# [WHAT YOU ARE ASKED TO DO]
Working from the entries that follow, transcribe exactly and only the lines from the one with "How many notched" through the last, pictures excluded.

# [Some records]

╭──

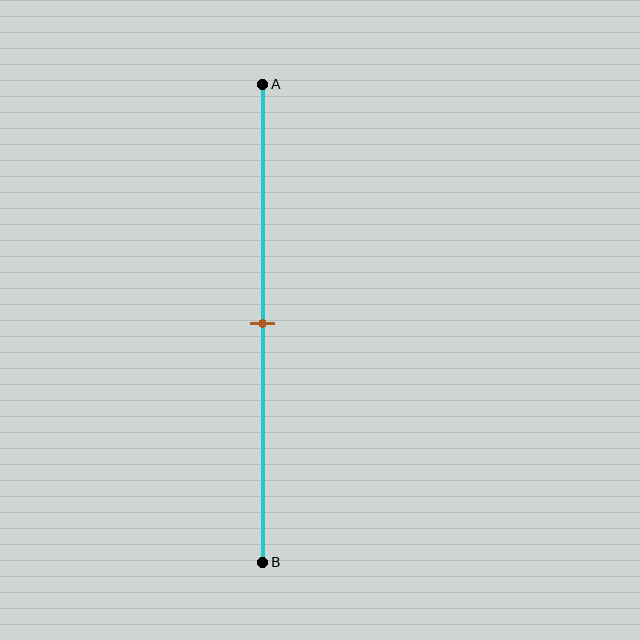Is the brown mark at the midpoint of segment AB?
Yes, the mark is approximately at the midpoint.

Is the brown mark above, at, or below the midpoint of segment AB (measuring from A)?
The brown mark is approximately at the midpoint of segment AB.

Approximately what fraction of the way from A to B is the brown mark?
The brown mark is approximately 50% of the way from A to B.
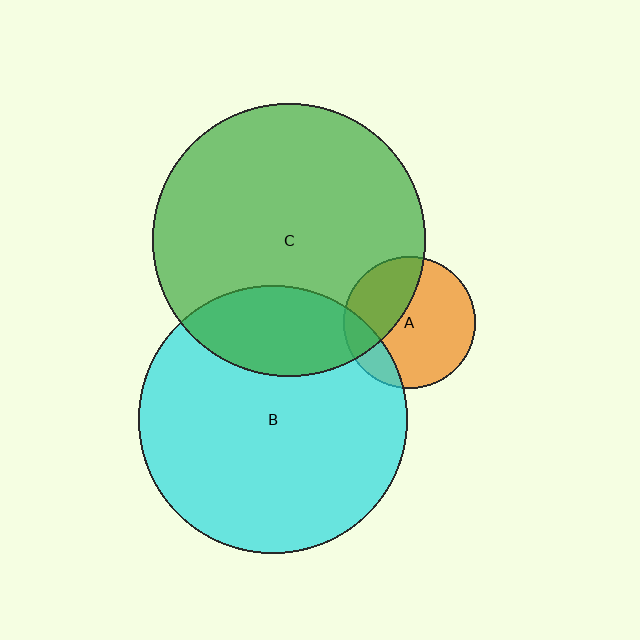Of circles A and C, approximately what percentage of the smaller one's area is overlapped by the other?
Approximately 35%.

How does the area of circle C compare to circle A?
Approximately 4.3 times.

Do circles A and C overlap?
Yes.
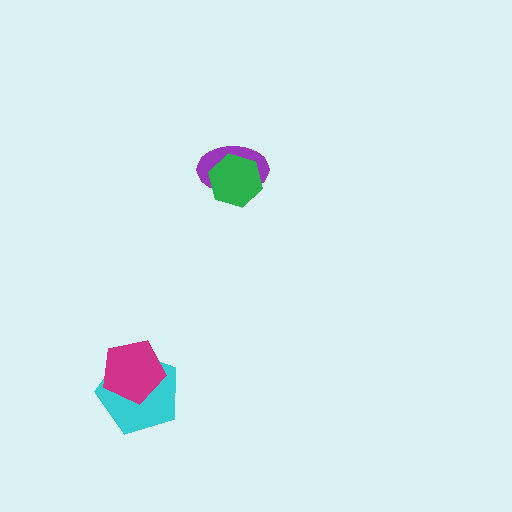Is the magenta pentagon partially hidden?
No, no other shape covers it.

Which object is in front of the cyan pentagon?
The magenta pentagon is in front of the cyan pentagon.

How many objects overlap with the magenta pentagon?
1 object overlaps with the magenta pentagon.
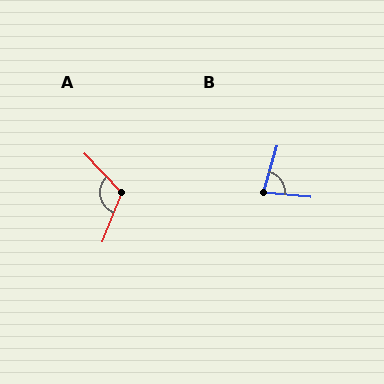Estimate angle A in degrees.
Approximately 114 degrees.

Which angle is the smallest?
B, at approximately 80 degrees.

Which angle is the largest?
A, at approximately 114 degrees.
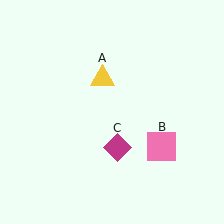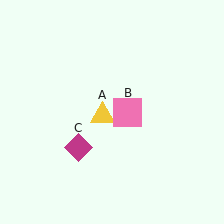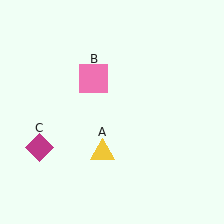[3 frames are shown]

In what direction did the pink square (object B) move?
The pink square (object B) moved up and to the left.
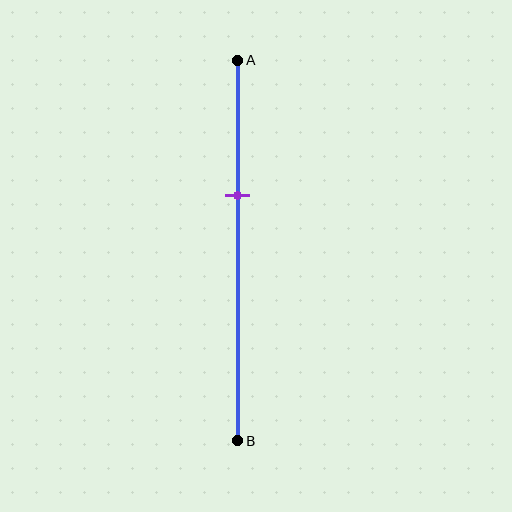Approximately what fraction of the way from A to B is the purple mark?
The purple mark is approximately 35% of the way from A to B.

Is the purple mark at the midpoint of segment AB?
No, the mark is at about 35% from A, not at the 50% midpoint.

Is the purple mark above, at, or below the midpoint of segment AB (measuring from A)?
The purple mark is above the midpoint of segment AB.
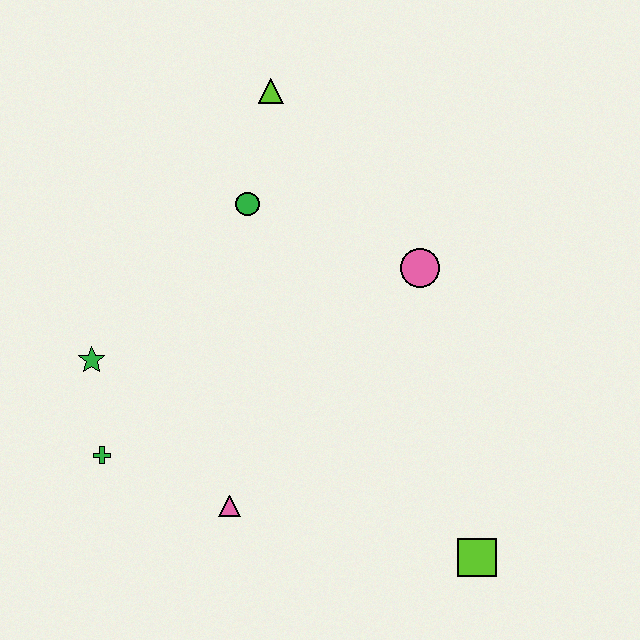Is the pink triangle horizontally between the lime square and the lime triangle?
No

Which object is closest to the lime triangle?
The green circle is closest to the lime triangle.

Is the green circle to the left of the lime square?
Yes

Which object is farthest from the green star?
The lime square is farthest from the green star.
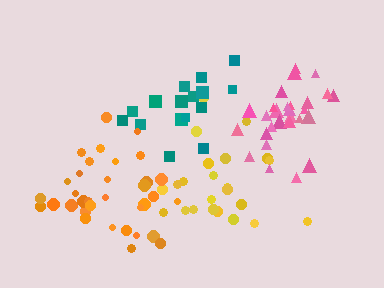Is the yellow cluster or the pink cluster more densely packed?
Pink.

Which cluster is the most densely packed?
Pink.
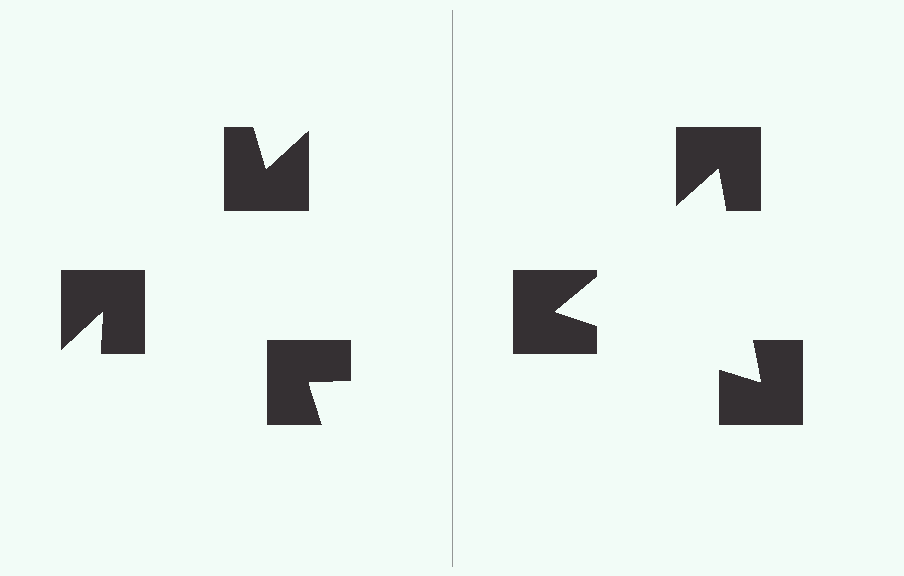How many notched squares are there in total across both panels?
6 — 3 on each side.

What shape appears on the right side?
An illusory triangle.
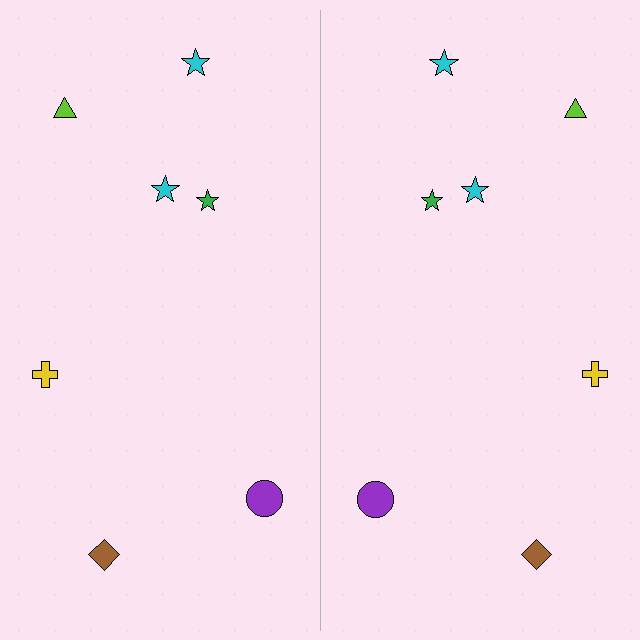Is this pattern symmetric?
Yes, this pattern has bilateral (reflection) symmetry.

╰──

# [OUTPUT BELOW]
How many notched squares are there in total across both panels?
6 — 3 on each side.

What shape appears on the right side?
An illusory triangle.
Is this pattern symmetric?
Yes, this pattern has bilateral (reflection) symmetry.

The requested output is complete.